[Given information]:
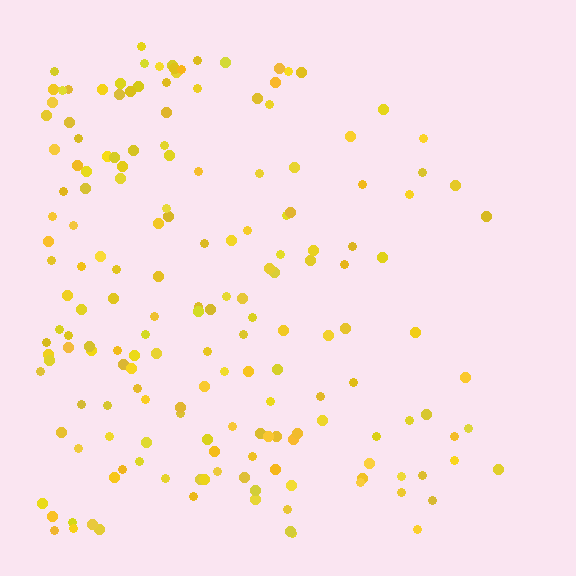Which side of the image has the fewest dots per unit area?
The right.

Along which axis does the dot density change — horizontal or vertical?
Horizontal.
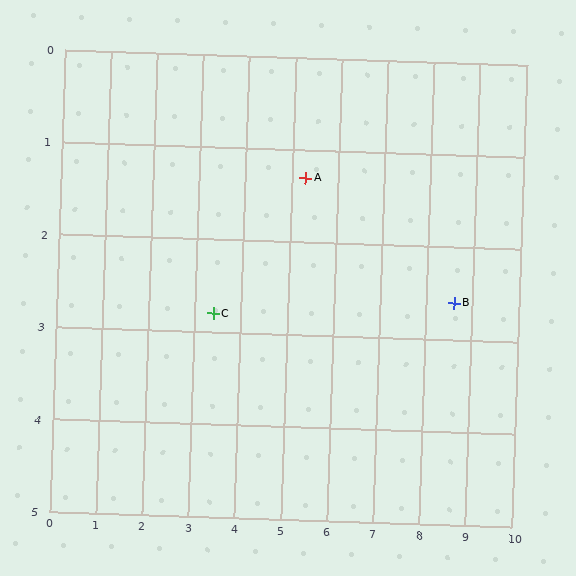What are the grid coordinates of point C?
Point C is at approximately (3.4, 2.8).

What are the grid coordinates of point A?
Point A is at approximately (5.3, 1.3).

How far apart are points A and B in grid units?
Points A and B are about 3.5 grid units apart.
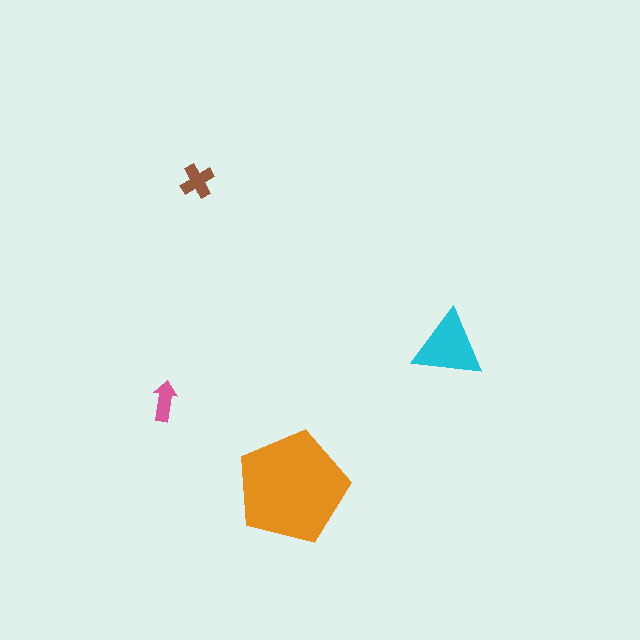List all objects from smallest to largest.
The pink arrow, the brown cross, the cyan triangle, the orange pentagon.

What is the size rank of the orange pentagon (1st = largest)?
1st.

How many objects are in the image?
There are 4 objects in the image.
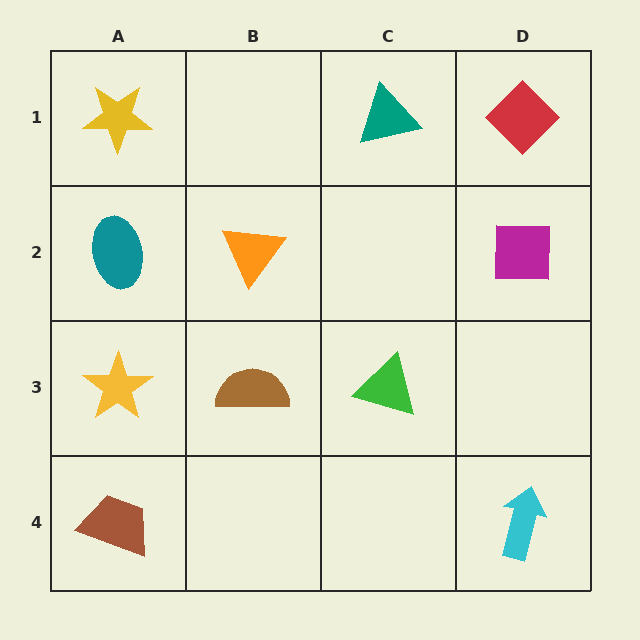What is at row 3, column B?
A brown semicircle.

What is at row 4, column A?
A brown trapezoid.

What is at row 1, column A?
A yellow star.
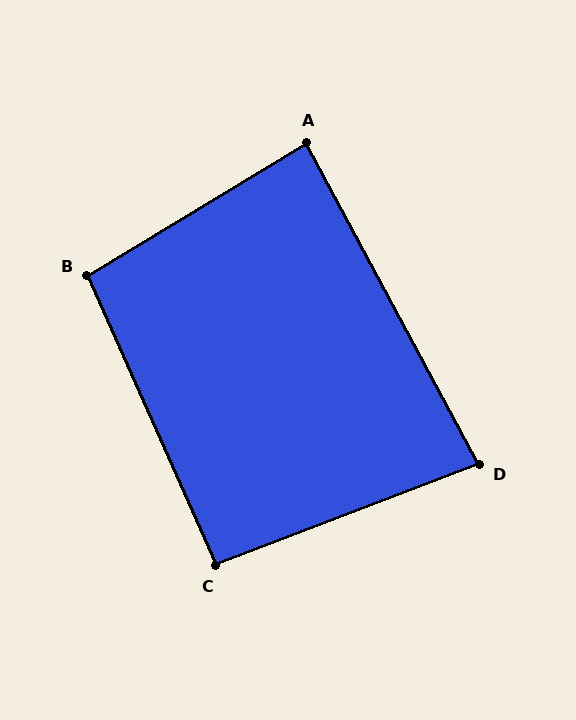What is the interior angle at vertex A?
Approximately 87 degrees (acute, close to a right angle).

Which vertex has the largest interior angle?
B, at approximately 97 degrees.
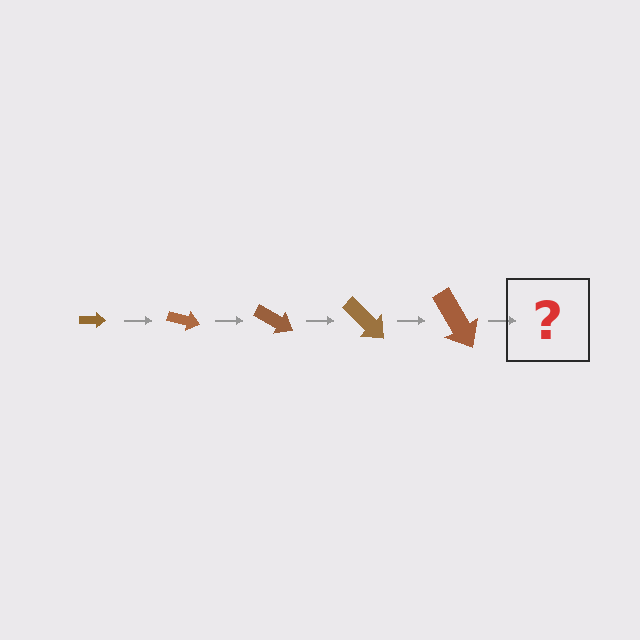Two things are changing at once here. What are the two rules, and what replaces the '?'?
The two rules are that the arrow grows larger each step and it rotates 15 degrees clockwise each step. The '?' should be an arrow, larger than the previous one and rotated 75 degrees clockwise from the start.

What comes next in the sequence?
The next element should be an arrow, larger than the previous one and rotated 75 degrees clockwise from the start.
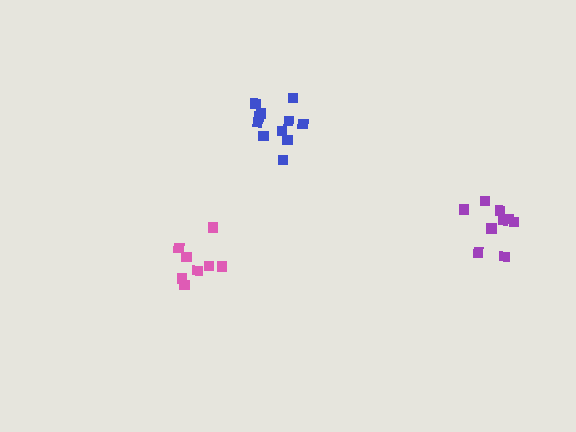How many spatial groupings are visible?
There are 3 spatial groupings.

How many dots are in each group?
Group 1: 9 dots, Group 2: 8 dots, Group 3: 11 dots (28 total).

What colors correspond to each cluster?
The clusters are colored: purple, pink, blue.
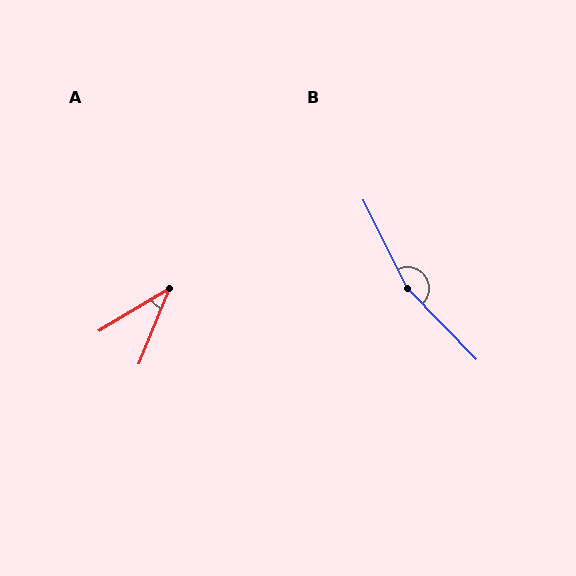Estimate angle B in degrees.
Approximately 162 degrees.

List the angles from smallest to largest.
A (37°), B (162°).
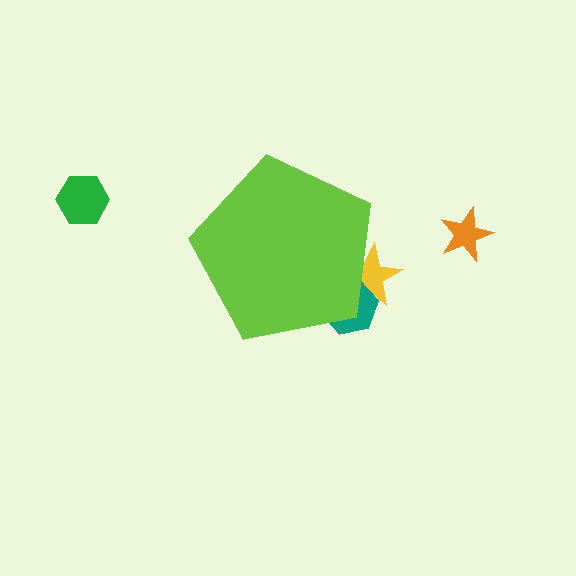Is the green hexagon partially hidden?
No, the green hexagon is fully visible.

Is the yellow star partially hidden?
Yes, the yellow star is partially hidden behind the lime pentagon.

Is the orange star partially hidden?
No, the orange star is fully visible.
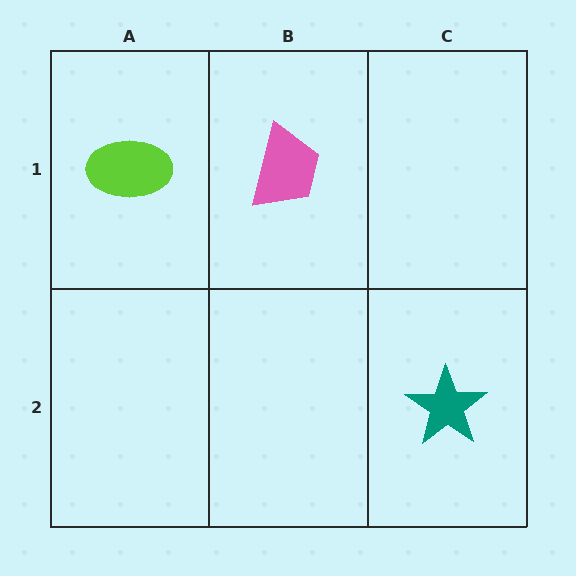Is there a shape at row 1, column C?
No, that cell is empty.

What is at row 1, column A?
A lime ellipse.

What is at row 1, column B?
A pink trapezoid.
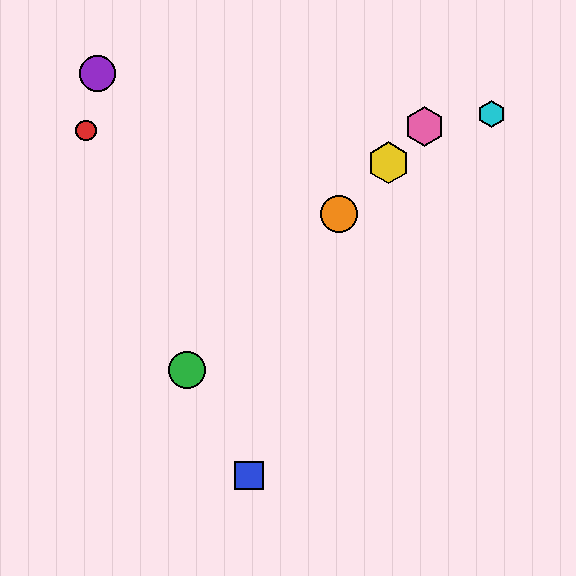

[What is asked]:
The records shown above are to be repeated exactly, with the pictures left out.

[Reply]:
Which side of the image has the fewest dots per unit area?
The right.

Along which axis does the dot density change — horizontal or vertical?
Horizontal.
What are the grid coordinates of point C?
Point C is at approximately (3.4, 2.8).

What are the grid coordinates of point A?
Point A is at approximately (5.3, 1.3).

How far apart are points A and B in grid units?
Points A and B are about 3.5 grid units apart.
List all objects from smallest to largest.
The pink arrow, the brown cross, the cyan triangle, the orange pentagon.

What is the size rank of the orange pentagon (1st = largest)?
1st.

How many objects are in the image?
There are 4 objects in the image.
What is at row 3, column B?
A brown semicircle.

What is at row 4, column A?
A brown trapezoid.

What is at row 1, column A?
A yellow star.
What is the interior angle at vertex A?
Approximately 87 degrees (acute, close to a right angle).

Which vertex has the largest interior angle?
B, at approximately 97 degrees.
Two things are changing at once here. What are the two rules, and what replaces the '?'?
The two rules are that the arrow grows larger each step and it rotates 15 degrees clockwise each step. The '?' should be an arrow, larger than the previous one and rotated 75 degrees clockwise from the start.

What comes next in the sequence?
The next element should be an arrow, larger than the previous one and rotated 75 degrees clockwise from the start.
How many spatial groupings are visible?
There are 3 spatial groupings.

How many dots are in each group?
Group 1: 9 dots, Group 2: 8 dots, Group 3: 11 dots (28 total).

What colors correspond to each cluster?
The clusters are colored: purple, pink, blue.
Estimate angle B in degrees.
Approximately 162 degrees.

List the angles from smallest to largest.
A (37°), B (162°).
Is the green hexagon partially hidden?
No, the green hexagon is fully visible.

Is the yellow star partially hidden?
Yes, the yellow star is partially hidden behind the lime pentagon.

Is the orange star partially hidden?
No, the orange star is fully visible.
Is there a shape at row 1, column C?
No, that cell is empty.

What is at row 1, column A?
A lime ellipse.

What is at row 1, column B?
A pink trapezoid.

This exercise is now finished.